[start of SOURCE RECORDS]
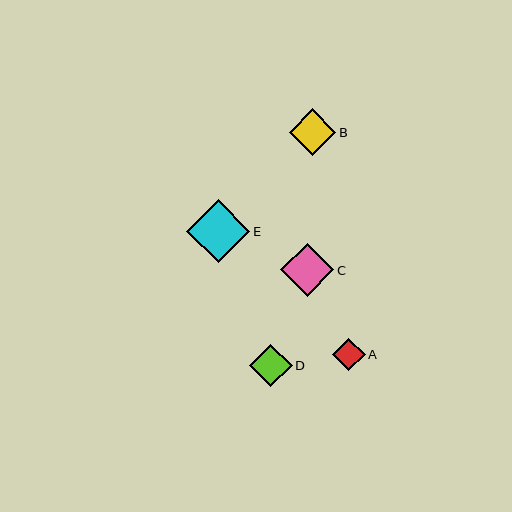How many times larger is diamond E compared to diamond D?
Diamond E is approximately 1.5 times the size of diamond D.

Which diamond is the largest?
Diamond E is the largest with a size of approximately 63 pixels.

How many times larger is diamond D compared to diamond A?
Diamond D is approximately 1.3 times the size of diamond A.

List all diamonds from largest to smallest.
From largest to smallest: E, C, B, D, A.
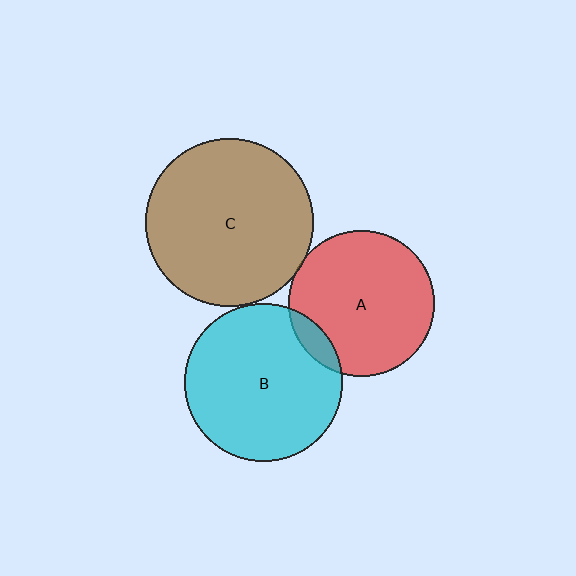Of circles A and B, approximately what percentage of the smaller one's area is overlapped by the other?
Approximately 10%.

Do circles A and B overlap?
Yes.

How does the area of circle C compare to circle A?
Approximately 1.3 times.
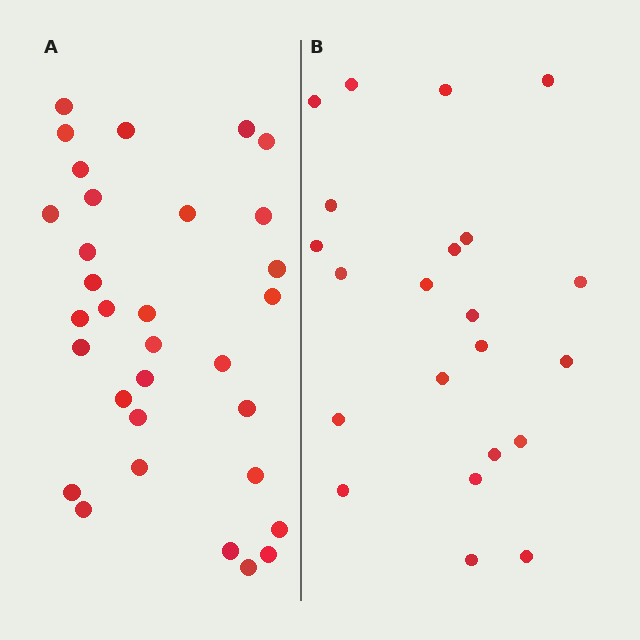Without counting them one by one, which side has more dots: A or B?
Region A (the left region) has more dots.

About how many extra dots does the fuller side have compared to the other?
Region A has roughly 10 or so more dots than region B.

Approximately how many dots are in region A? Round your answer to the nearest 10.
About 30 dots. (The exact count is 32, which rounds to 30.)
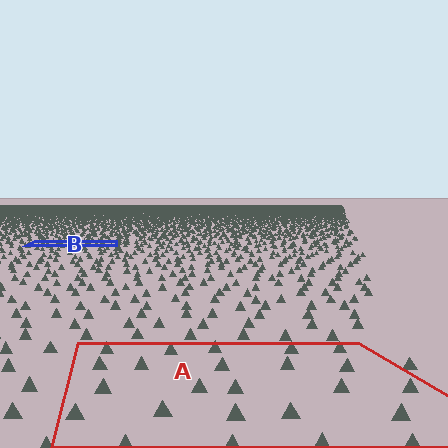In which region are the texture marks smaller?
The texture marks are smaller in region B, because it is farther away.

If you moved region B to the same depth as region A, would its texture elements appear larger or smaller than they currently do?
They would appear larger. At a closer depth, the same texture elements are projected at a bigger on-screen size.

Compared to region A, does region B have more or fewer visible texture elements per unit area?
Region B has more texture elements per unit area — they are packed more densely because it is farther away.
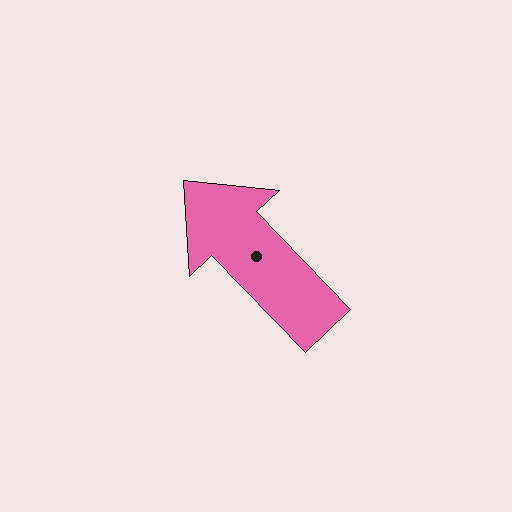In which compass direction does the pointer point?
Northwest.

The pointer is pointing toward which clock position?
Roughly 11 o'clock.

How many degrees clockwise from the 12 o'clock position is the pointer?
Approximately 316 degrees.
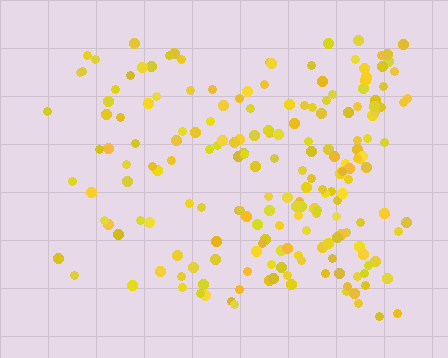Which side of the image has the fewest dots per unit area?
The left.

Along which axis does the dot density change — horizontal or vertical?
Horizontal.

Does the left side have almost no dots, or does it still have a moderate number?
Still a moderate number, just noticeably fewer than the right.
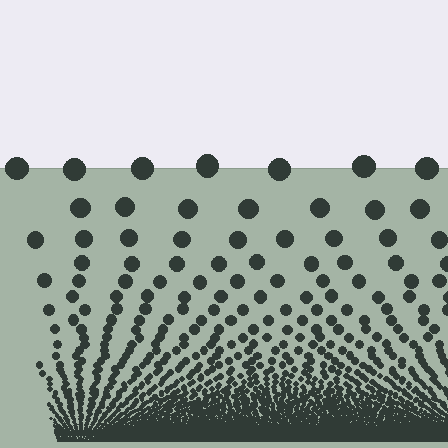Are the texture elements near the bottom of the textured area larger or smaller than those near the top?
[end of SOURCE RECORDS]
[start of SOURCE RECORDS]
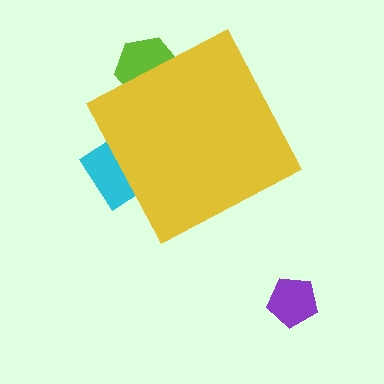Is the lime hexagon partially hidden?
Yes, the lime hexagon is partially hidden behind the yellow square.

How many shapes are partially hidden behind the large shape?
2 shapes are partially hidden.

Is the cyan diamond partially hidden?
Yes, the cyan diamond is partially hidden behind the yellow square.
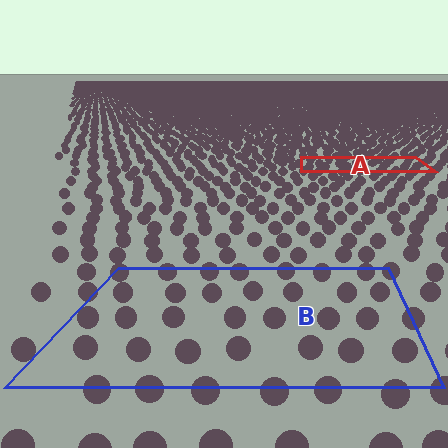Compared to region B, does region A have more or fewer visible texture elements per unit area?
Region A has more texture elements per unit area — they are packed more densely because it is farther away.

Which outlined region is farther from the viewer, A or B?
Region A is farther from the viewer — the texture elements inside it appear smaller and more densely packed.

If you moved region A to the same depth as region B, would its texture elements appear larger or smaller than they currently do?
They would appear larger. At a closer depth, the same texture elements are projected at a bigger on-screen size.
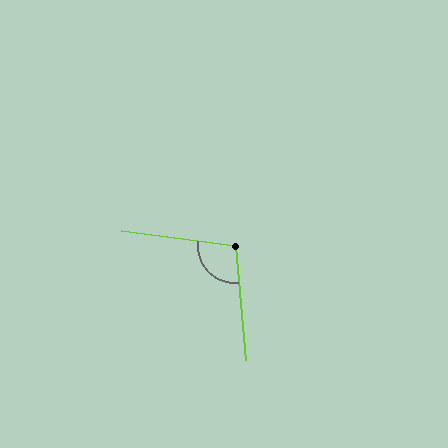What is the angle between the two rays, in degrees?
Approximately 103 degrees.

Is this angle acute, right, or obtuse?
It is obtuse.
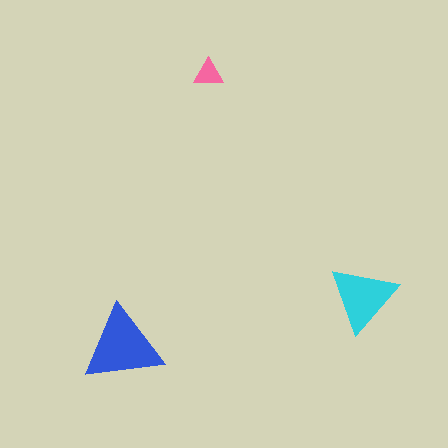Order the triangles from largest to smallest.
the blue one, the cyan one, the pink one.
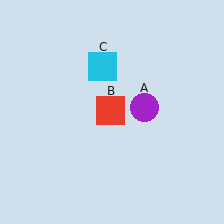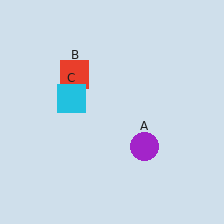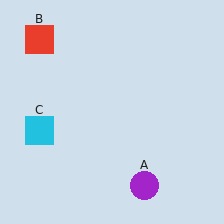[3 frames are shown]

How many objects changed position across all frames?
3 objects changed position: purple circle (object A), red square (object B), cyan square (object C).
[end of SOURCE RECORDS]
[start of SOURCE RECORDS]
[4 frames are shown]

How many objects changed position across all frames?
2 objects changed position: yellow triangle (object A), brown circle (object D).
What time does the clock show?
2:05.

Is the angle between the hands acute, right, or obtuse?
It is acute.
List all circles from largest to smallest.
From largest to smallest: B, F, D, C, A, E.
[end of SOURCE RECORDS]
▸ **WHAT YOU ARE ASKED TO DO**
In the listing above, find the line containing "Along which axis" and the line containing "Are the texture elements", then return both of them and every line between, exactly, without pictures.

▸ **ANSWER TO THIS TASK**
Along which axis does the dot density change — horizontal or vertical?
Horizontal.

Does the left side have almost no dots, or does it still have a moderate number?
Still a moderate number, just noticeably fewer than the right.
Are the texture elements near the bottom of the textured area larger or smaller than those near the top?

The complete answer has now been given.